Saved entries:

○ ○ ○

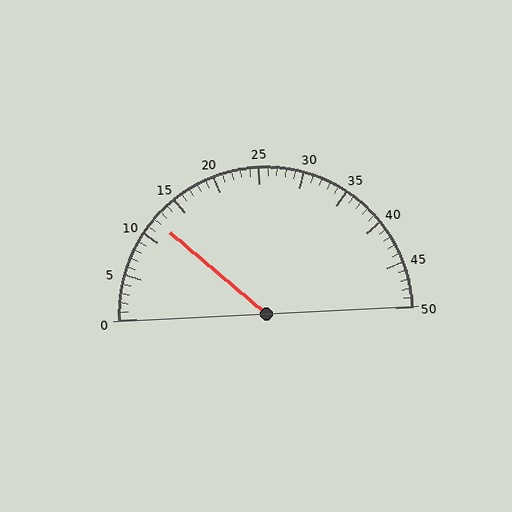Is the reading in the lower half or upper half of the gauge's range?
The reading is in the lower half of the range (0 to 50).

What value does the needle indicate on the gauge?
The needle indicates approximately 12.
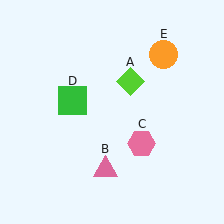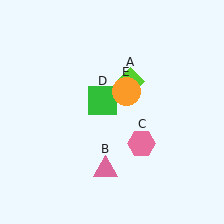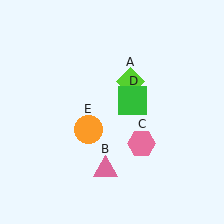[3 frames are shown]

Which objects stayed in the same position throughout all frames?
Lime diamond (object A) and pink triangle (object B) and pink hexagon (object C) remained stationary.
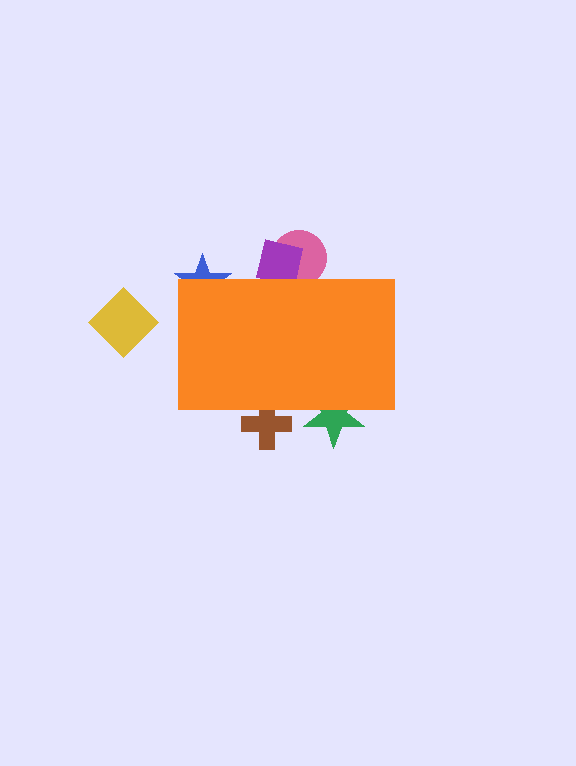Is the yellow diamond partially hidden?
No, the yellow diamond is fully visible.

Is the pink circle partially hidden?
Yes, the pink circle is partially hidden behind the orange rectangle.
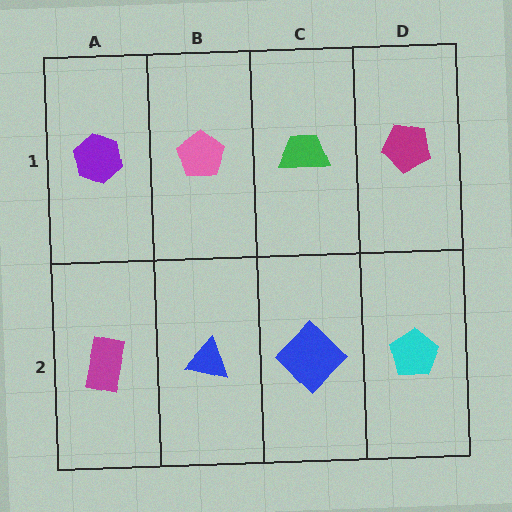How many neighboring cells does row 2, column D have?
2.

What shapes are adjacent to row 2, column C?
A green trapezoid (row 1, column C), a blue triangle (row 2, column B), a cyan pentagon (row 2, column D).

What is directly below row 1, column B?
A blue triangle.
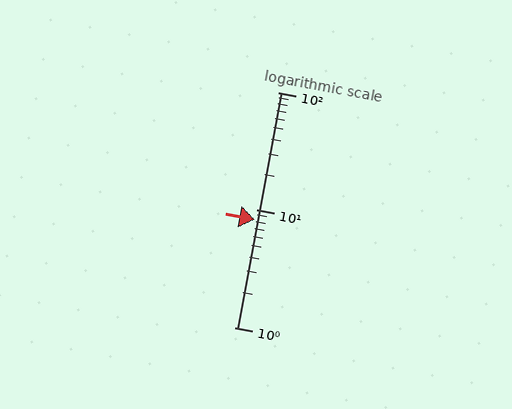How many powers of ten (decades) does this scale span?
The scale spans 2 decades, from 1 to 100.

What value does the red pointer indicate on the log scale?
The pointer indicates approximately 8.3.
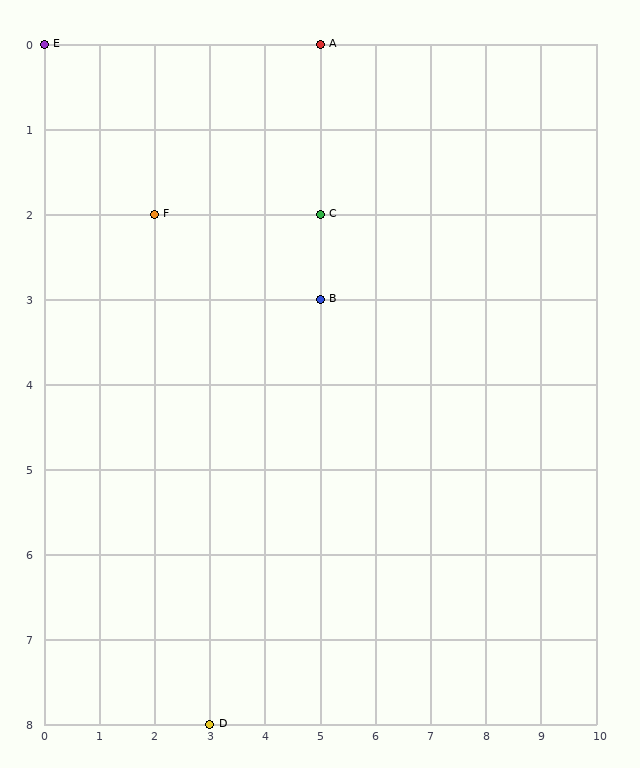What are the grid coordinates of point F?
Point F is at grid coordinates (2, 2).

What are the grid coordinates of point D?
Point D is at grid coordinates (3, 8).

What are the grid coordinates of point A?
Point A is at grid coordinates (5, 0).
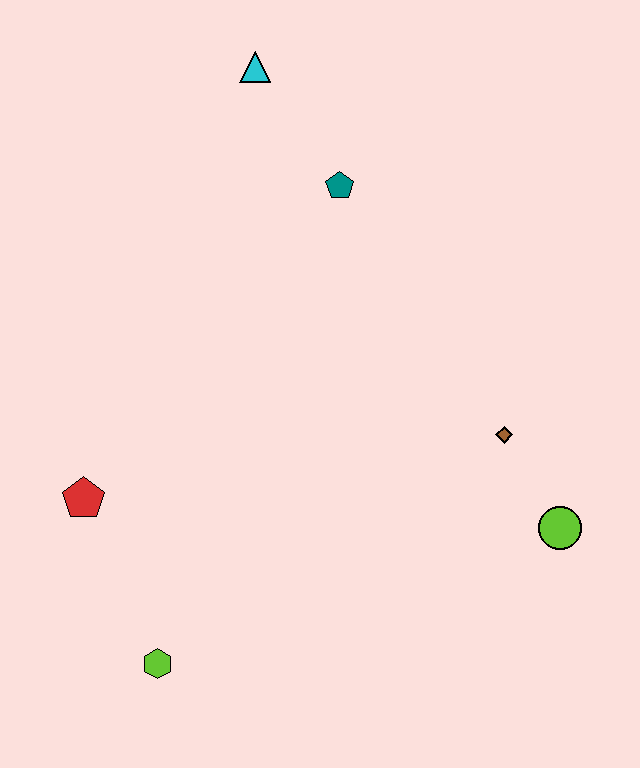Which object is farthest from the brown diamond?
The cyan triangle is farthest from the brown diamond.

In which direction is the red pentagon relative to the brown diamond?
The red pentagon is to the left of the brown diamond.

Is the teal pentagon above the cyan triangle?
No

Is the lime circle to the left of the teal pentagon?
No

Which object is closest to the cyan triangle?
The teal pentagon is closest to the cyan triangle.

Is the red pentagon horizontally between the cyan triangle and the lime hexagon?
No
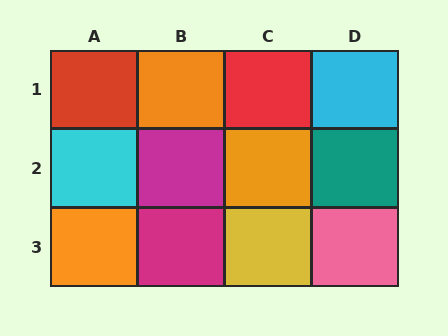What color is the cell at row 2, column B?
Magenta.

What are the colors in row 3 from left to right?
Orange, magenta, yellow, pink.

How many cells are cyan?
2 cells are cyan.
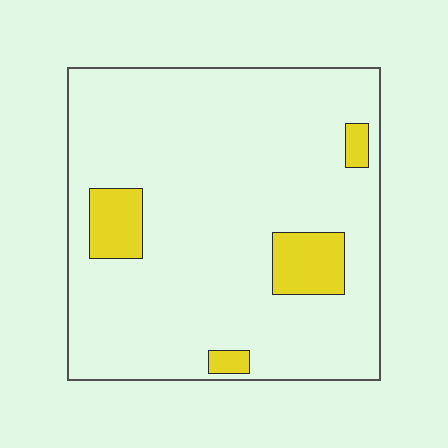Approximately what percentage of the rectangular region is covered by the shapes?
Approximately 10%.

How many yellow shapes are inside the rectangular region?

○ ○ ○

What you have to do:
Copy every record exactly as it appears, apart from any pictures.

Solution to this problem:
Is the reading in the lower half or upper half of the gauge's range?
The reading is in the lower half of the range (0 to 50).

What value does the needle indicate on the gauge?
The needle indicates approximately 12.
[3 frames are shown]

Which objects stayed in the same position throughout all frames?
Lime diamond (object A) and pink triangle (object B) and pink hexagon (object C) remained stationary.
Is the yellow diamond partially hidden?
No, the yellow diamond is fully visible.

Is the pink circle partially hidden?
Yes, the pink circle is partially hidden behind the orange rectangle.
How many neighboring cells does row 2, column D have?
2.

What shapes are adjacent to row 2, column C?
A green trapezoid (row 1, column C), a blue triangle (row 2, column B), a cyan pentagon (row 2, column D).

What is directly below row 1, column B?
A blue triangle.
How many powers of ten (decades) does this scale span?
The scale spans 2 decades, from 1 to 100.

What value does the red pointer indicate on the log scale?
The pointer indicates approximately 8.3.
What are the grid coordinates of point F?
Point F is at grid coordinates (2, 2).

What are the grid coordinates of point D?
Point D is at grid coordinates (3, 8).

What are the grid coordinates of point A?
Point A is at grid coordinates (5, 0).
Which object is farthest from the brown diamond?
The cyan triangle is farthest from the brown diamond.

In which direction is the red pentagon relative to the brown diamond?
The red pentagon is to the left of the brown diamond.

Is the teal pentagon above the cyan triangle?
No

Is the lime circle to the left of the teal pentagon?
No

Which object is closest to the cyan triangle?
The teal pentagon is closest to the cyan triangle.

Is the red pentagon horizontally between the cyan triangle and the lime hexagon?
No
What color is the cell at row 2, column B?
Magenta.

What are the colors in row 3 from left to right?
Orange, magenta, yellow, pink.

How many cells are cyan?
2 cells are cyan.
Approximately what percentage of the rectangular region is covered by the shapes?
Approximately 10%.

How many yellow shapes are inside the rectangular region?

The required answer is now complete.